What needs to be done =>
Drop every picture and give the entries back exactly.

════

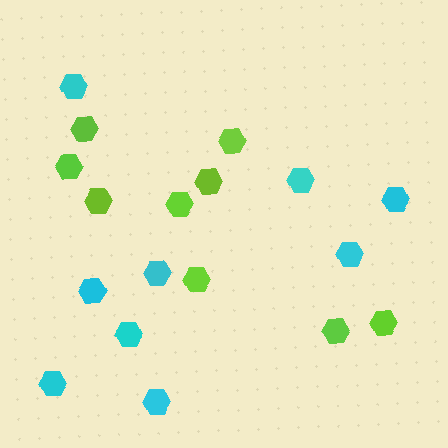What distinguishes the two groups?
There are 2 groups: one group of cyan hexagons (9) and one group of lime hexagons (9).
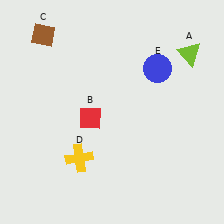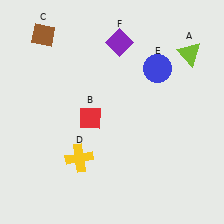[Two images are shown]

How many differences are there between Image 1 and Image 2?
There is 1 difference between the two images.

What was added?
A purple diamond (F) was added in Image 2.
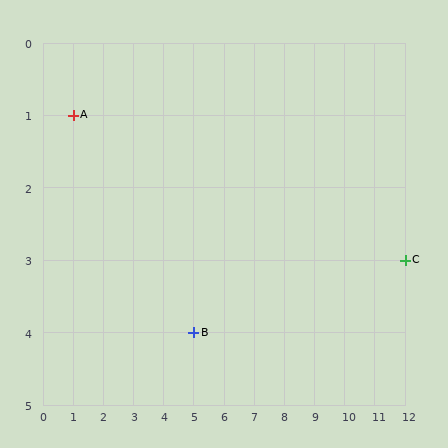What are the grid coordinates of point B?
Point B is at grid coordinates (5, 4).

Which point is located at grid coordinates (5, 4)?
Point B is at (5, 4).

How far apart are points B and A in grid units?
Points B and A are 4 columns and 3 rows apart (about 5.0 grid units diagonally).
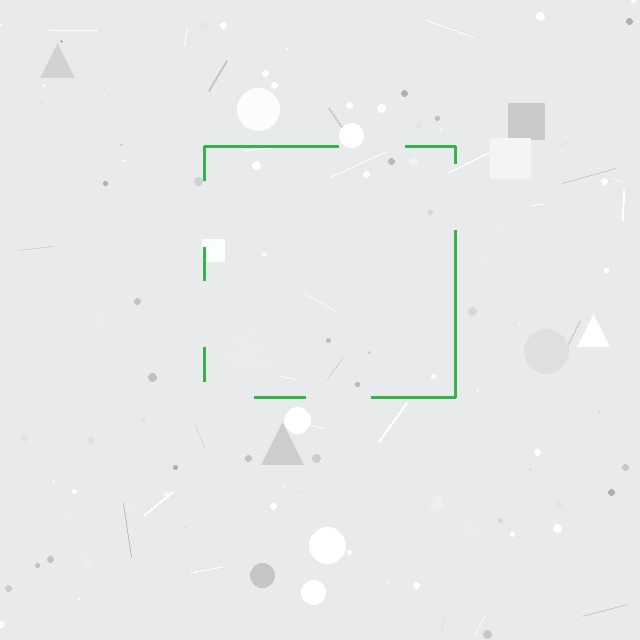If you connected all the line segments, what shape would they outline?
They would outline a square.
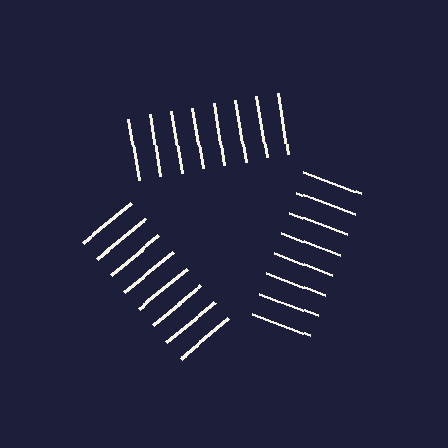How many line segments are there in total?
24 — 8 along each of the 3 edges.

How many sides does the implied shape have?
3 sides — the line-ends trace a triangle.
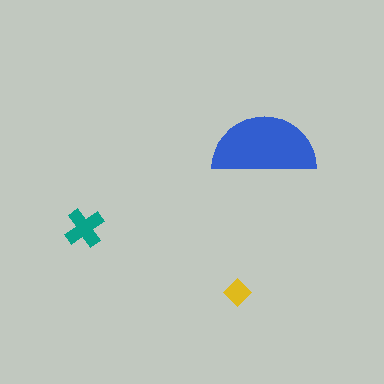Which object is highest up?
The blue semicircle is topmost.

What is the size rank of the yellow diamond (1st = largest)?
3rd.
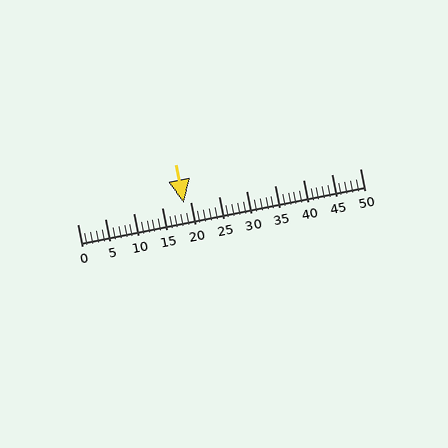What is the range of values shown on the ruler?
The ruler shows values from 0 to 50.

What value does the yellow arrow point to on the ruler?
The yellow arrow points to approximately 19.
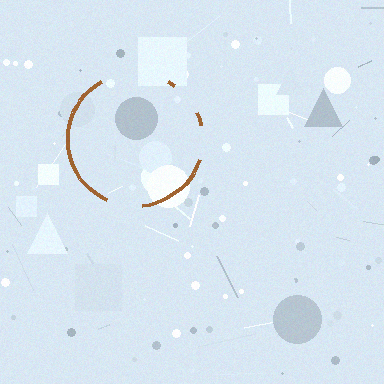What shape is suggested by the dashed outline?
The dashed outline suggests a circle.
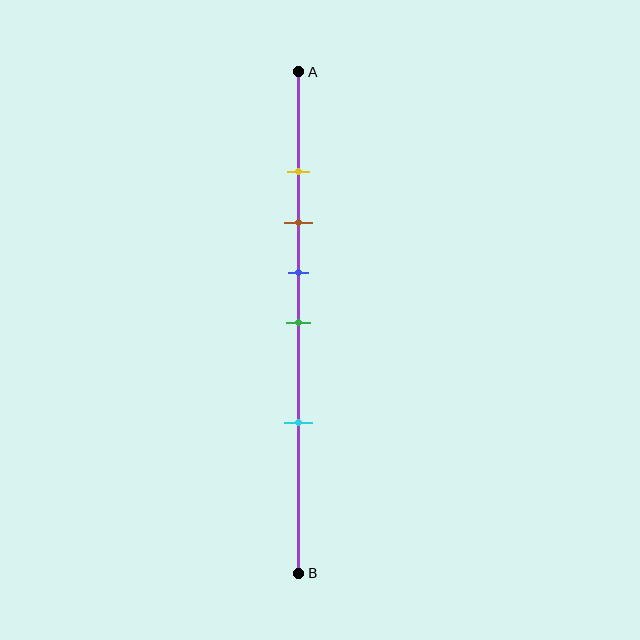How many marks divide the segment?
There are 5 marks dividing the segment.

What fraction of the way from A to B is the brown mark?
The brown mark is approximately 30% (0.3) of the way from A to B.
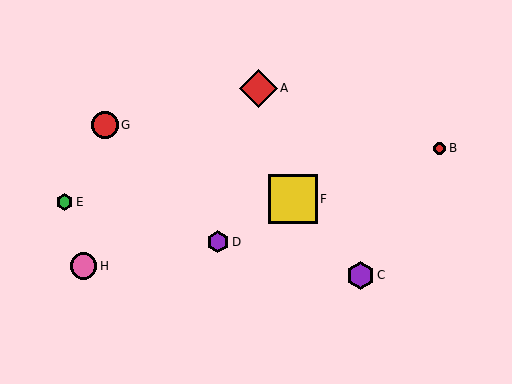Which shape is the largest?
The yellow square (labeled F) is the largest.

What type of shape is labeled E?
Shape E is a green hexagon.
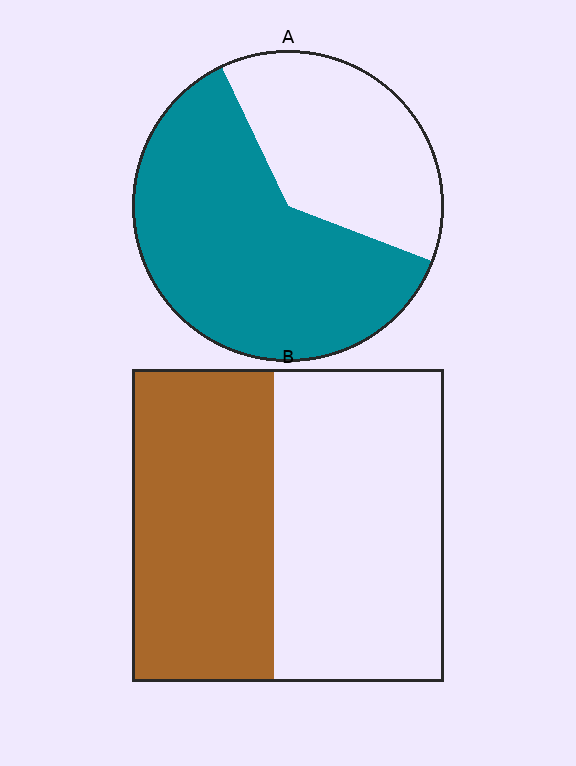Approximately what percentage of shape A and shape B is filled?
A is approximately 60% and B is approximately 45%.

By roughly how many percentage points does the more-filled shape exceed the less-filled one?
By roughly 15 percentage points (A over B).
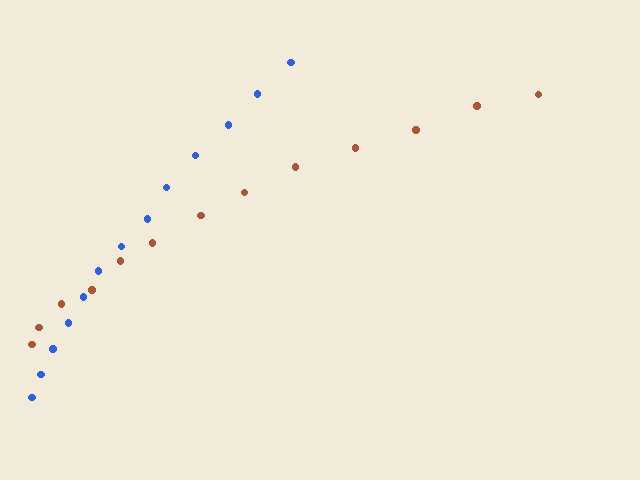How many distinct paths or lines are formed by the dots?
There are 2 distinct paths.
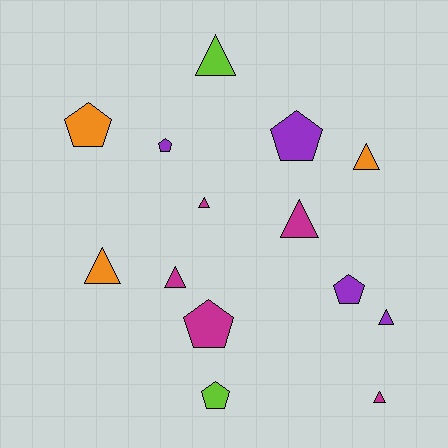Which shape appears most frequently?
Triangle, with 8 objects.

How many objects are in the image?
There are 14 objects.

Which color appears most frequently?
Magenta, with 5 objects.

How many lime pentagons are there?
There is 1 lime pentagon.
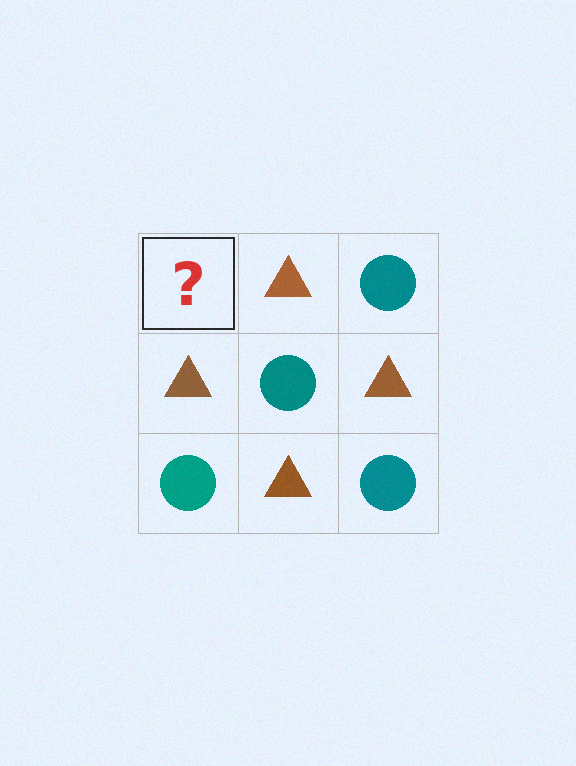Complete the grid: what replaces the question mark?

════

Full response =>
What distinguishes the two groups?
There are 2 groups: one group of cyan hexagons (9) and one group of lime hexagons (9).
[Two images are shown]

How many differences are there between Image 1 and Image 2?
There is 1 difference between the two images.

What was added?
A purple diamond (F) was added in Image 2.
What are the grid coordinates of point B?
Point B is at grid coordinates (5, 4).

Which point is located at grid coordinates (5, 4)?
Point B is at (5, 4).

How far apart are points B and A in grid units?
Points B and A are 4 columns and 3 rows apart (about 5.0 grid units diagonally).
If you connected all the line segments, what shape would they outline?
They would outline a square.
How many line segments are there in total?
24 — 8 along each of the 3 edges.

How many sides does the implied shape have?
3 sides — the line-ends trace a triangle.
Which object is highest up?
The blue semicircle is topmost.

What is the size rank of the yellow diamond (1st = largest)?
3rd.
What is the range of values shown on the ruler?
The ruler shows values from 0 to 50.

What value does the yellow arrow point to on the ruler?
The yellow arrow points to approximately 19.
What shape is suggested by the dashed outline?
The dashed outline suggests a circle.
How many marks divide the segment?
There are 5 marks dividing the segment.

What fraction of the way from A to B is the brown mark?
The brown mark is approximately 30% (0.3) of the way from A to B.
Which shape is the largest?
The yellow square (labeled F) is the largest.

What type of shape is labeled E?
Shape E is a green hexagon.
Approximately what percentage of shape A and shape B is filled?
A is approximately 60% and B is approximately 45%.

By roughly how many percentage points does the more-filled shape exceed the less-filled one?
By roughly 15 percentage points (A over B).
How many distinct paths or lines are formed by the dots?
There are 2 distinct paths.
Which shape appears most frequently?
Triangle, with 8 objects.

How many objects are in the image?
There are 14 objects.

Which color appears most frequently?
Magenta, with 5 objects.

How many lime pentagons are there?
There is 1 lime pentagon.
Complete the grid: what replaces the question mark?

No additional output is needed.